### EXERCISE AIM
Give as output the line that contains "Which group has", followed by every remaining line of the entries, unchanged and with nothing added.

(begin)

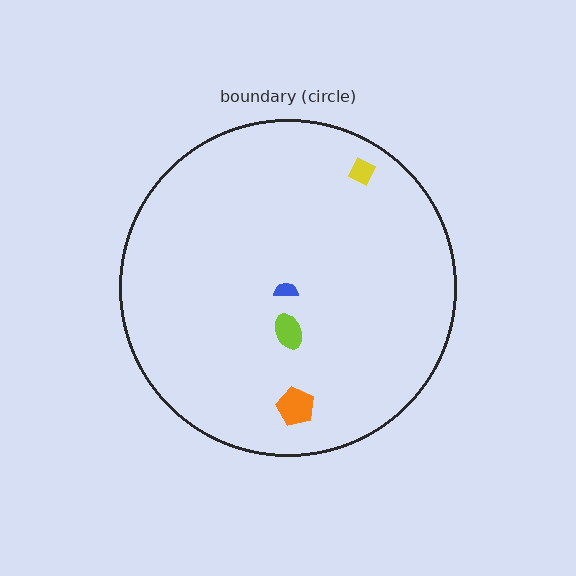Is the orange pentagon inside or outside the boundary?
Inside.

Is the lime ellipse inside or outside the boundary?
Inside.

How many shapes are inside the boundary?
4 inside, 0 outside.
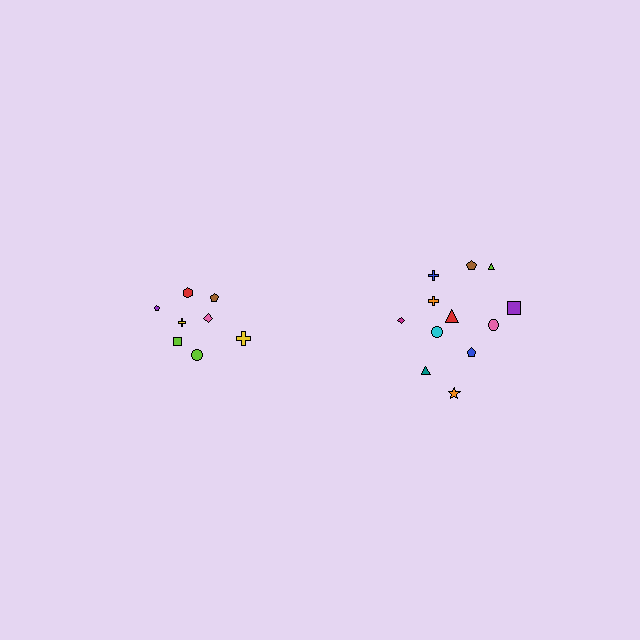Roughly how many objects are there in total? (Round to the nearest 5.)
Roughly 20 objects in total.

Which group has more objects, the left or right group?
The right group.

(end)

### COMPLETED TASK
Which group has more objects, the left or right group?
The right group.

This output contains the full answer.